→ **Work to be completed**: Copy out the material below in full, but not its images.

(Records excerpted from a collection)
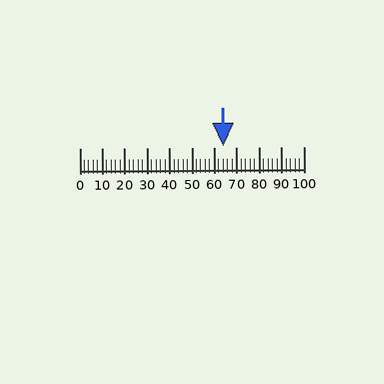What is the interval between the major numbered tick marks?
The major tick marks are spaced 10 units apart.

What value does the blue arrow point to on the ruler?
The blue arrow points to approximately 64.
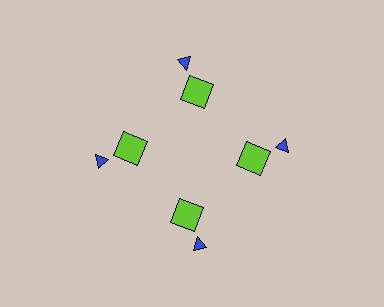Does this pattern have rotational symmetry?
Yes, this pattern has 4-fold rotational symmetry. It looks the same after rotating 90 degrees around the center.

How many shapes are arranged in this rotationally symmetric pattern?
There are 8 shapes, arranged in 4 groups of 2.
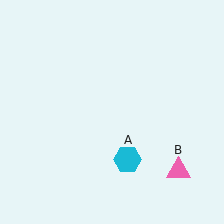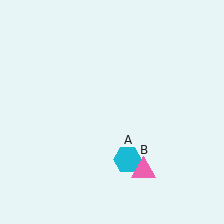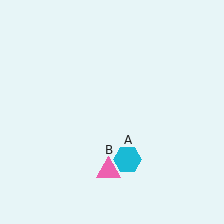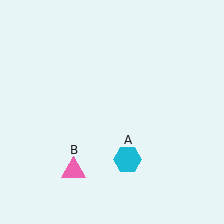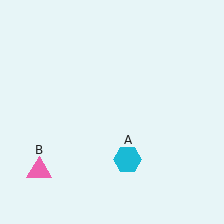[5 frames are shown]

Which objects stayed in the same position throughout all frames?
Cyan hexagon (object A) remained stationary.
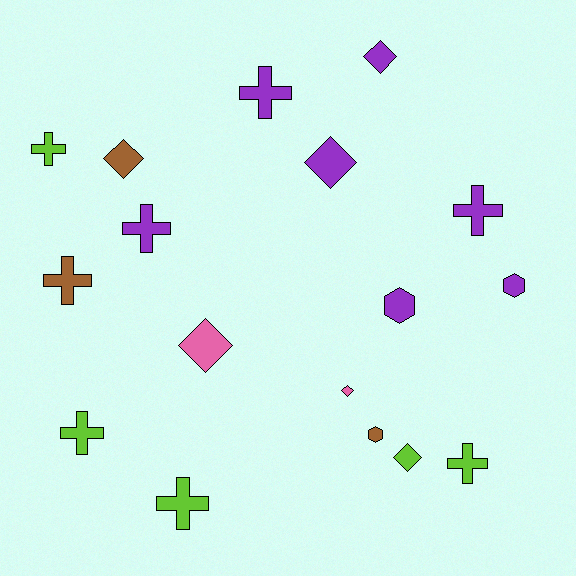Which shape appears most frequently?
Cross, with 8 objects.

→ **Full output**:
What is the interval between the major numbered tick marks?
The major tick marks are spaced 10 units apart.

What value does the blue arrow point to on the ruler?
The blue arrow points to approximately 64.
Does this pattern have rotational symmetry?
Yes, this pattern has 4-fold rotational symmetry. It looks the same after rotating 90 degrees around the center.

How many shapes are arranged in this rotationally symmetric pattern?
There are 8 shapes, arranged in 4 groups of 2.
[5 frames are shown]

Which objects stayed in the same position throughout all frames?
Cyan hexagon (object A) remained stationary.
Which shape appears most frequently?
Cross, with 8 objects.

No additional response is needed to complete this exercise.